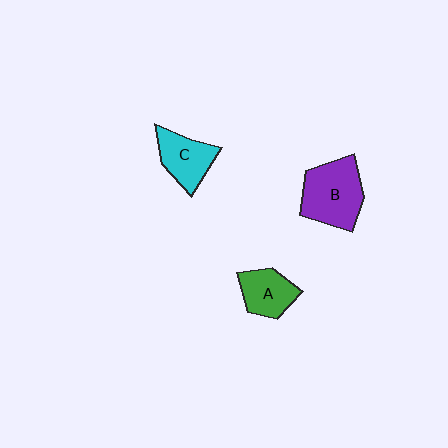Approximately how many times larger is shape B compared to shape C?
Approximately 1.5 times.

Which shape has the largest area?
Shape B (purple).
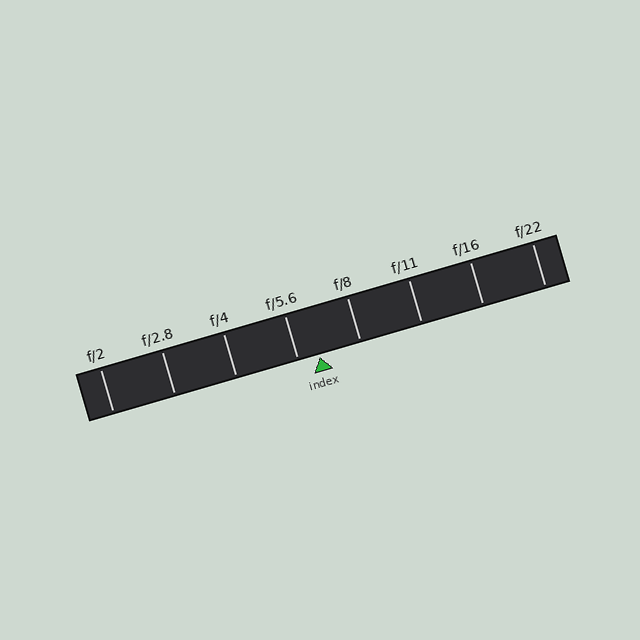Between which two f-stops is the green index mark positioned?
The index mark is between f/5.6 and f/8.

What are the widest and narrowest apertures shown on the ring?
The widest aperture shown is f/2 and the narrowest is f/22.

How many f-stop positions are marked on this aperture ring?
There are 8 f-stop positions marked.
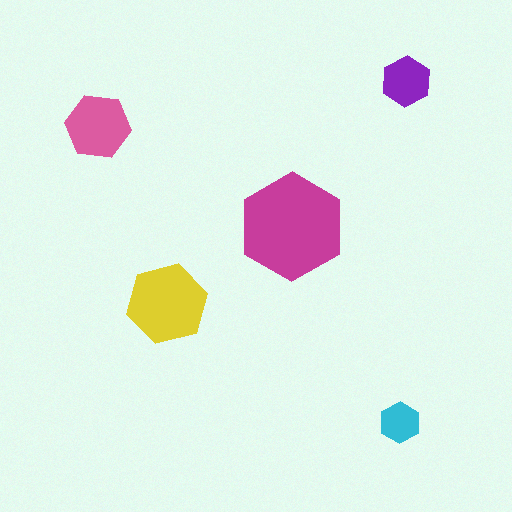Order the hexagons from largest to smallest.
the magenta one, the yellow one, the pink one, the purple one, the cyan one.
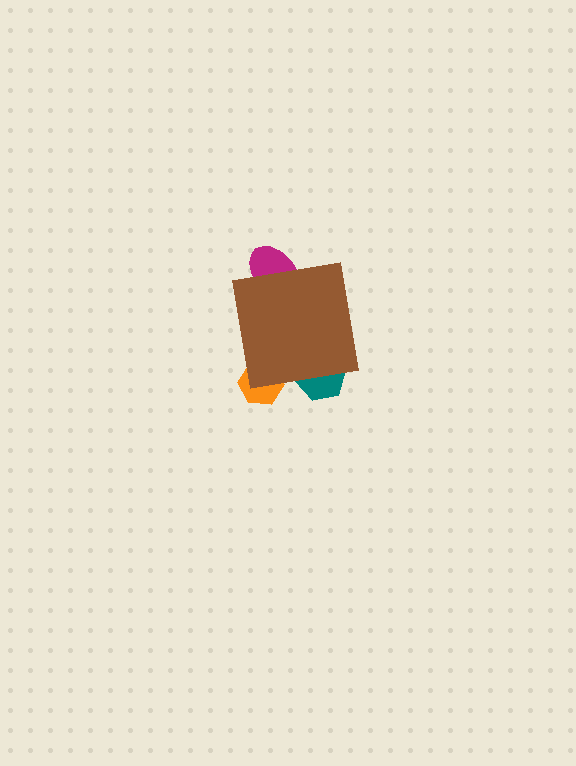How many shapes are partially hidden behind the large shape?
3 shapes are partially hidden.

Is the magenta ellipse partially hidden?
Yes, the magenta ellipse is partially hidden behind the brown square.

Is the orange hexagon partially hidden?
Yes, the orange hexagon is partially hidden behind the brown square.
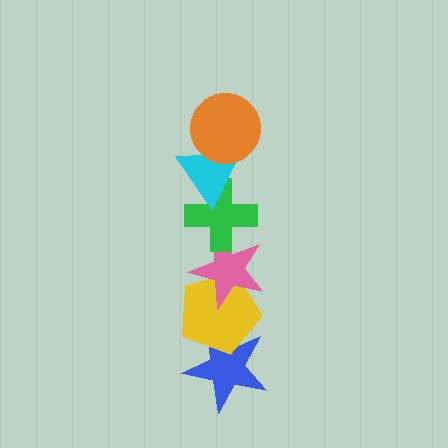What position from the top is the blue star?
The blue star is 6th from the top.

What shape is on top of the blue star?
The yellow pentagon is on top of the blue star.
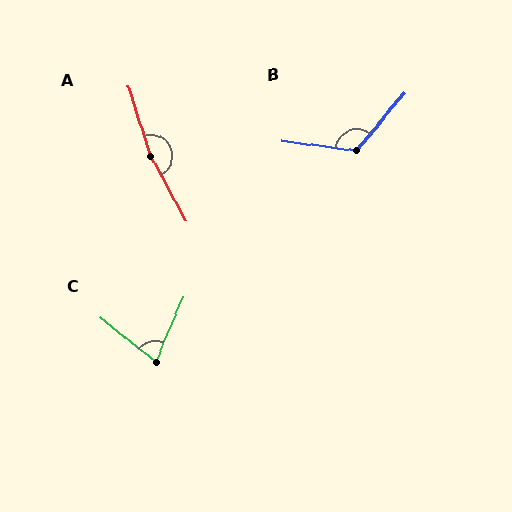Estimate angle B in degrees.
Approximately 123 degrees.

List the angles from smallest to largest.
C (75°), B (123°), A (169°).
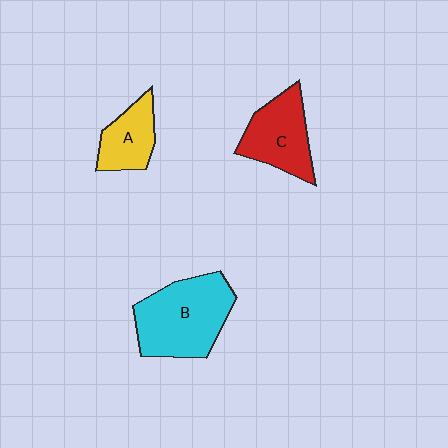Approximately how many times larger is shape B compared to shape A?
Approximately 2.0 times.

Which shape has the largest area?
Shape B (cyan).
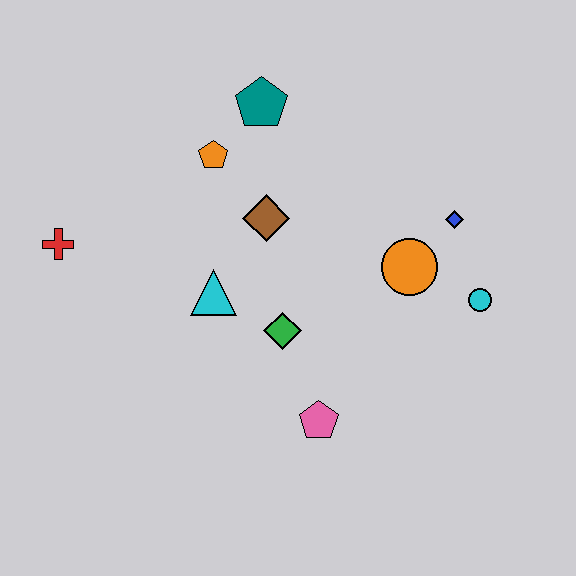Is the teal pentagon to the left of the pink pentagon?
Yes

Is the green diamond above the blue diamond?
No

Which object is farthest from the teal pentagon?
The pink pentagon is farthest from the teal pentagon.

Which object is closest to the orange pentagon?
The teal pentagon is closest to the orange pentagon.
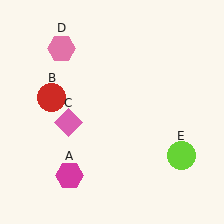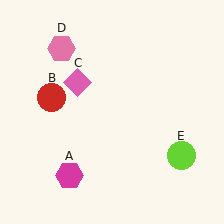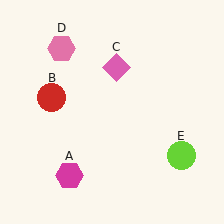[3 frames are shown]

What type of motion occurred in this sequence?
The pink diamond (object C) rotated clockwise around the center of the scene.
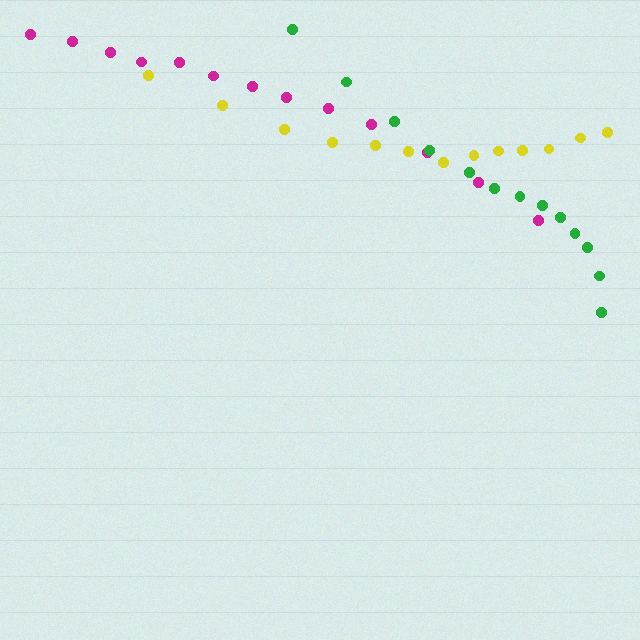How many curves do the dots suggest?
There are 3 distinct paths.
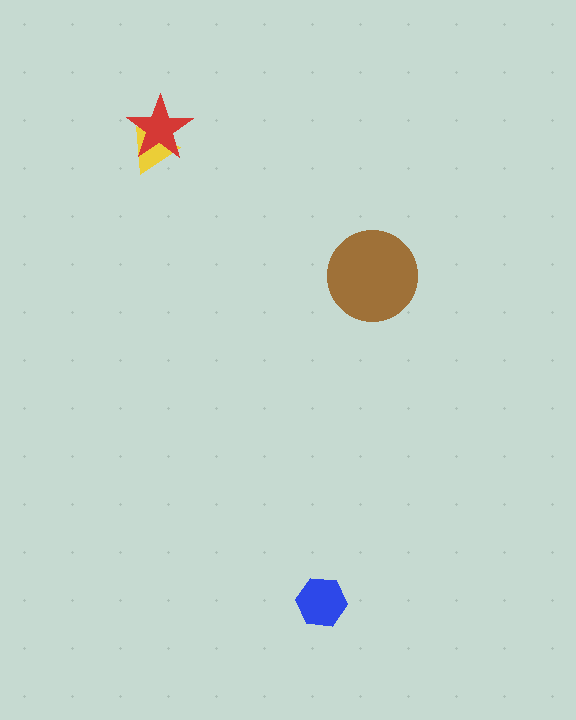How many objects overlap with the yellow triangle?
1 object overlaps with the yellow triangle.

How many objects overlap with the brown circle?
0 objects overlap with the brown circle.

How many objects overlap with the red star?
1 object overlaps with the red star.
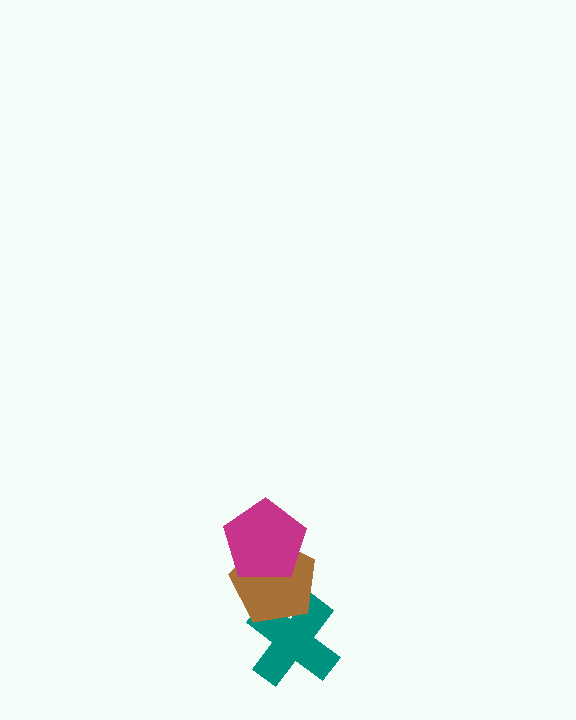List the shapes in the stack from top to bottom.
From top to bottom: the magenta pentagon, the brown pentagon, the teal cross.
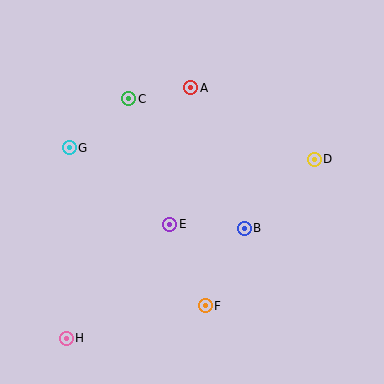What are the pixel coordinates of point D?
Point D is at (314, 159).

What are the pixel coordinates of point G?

Stated exercise:
Exactly reproduce the lines beginning at the one that contains "List the angles from smallest to largest." and ending at the final line of the material, with the pictures left out.

Expected answer:
List the angles from smallest to largest.
C (75°), B (123°), A (169°).
Approximately how many times larger is shape B compared to shape A?
Approximately 2.0 times.

Which shape has the largest area?
Shape B (cyan).
Is the teal pentagon to the left of the pink pentagon?
Yes

Is the green diamond above the blue diamond?
No

Which object is farthest from the teal pentagon?
The pink pentagon is farthest from the teal pentagon.

Which object is closest to the orange pentagon?
The teal pentagon is closest to the orange pentagon.
[3 frames are shown]

What type of motion occurred in this sequence?
The pink diamond (object C) rotated clockwise around the center of the scene.
How many curves do the dots suggest?
There are 3 distinct paths.
How many objects overlap with the yellow triangle?
1 object overlaps with the yellow triangle.

How many objects overlap with the brown circle?
0 objects overlap with the brown circle.

How many objects overlap with the red star?
1 object overlaps with the red star.
List the shapes in the stack from top to bottom.
From top to bottom: the magenta pentagon, the brown pentagon, the teal cross.
What are the pixel coordinates of point D?
Point D is at (314, 159).

What are the pixel coordinates of point G?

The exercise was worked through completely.